* start Exercise data *

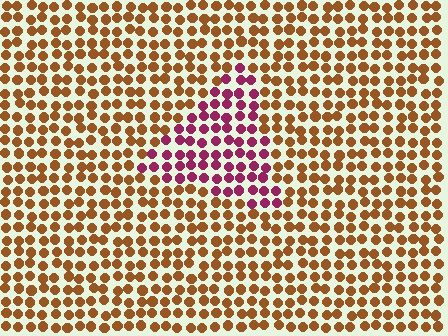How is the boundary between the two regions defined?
The boundary is defined purely by a slight shift in hue (about 59 degrees). Spacing, size, and orientation are identical on both sides.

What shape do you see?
I see a triangle.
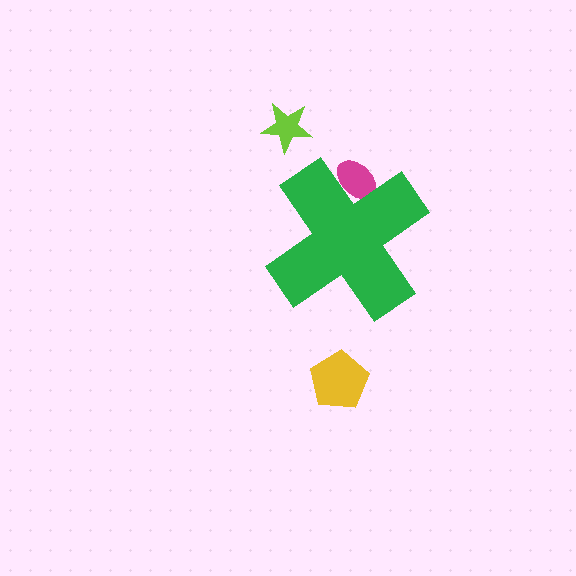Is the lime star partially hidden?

* end Exercise data *

» **Short exercise**
Go through the listing above and write it all out exactly, leaving out any picture.

» **Solution for this task**
How is the boundary between the two regions defined?
The boundary is defined purely by a slight shift in hue (about 59 degrees). Spacing, size, and orientation are identical on both sides.

What shape do you see?
I see a triangle.
Is the lime star partially hidden?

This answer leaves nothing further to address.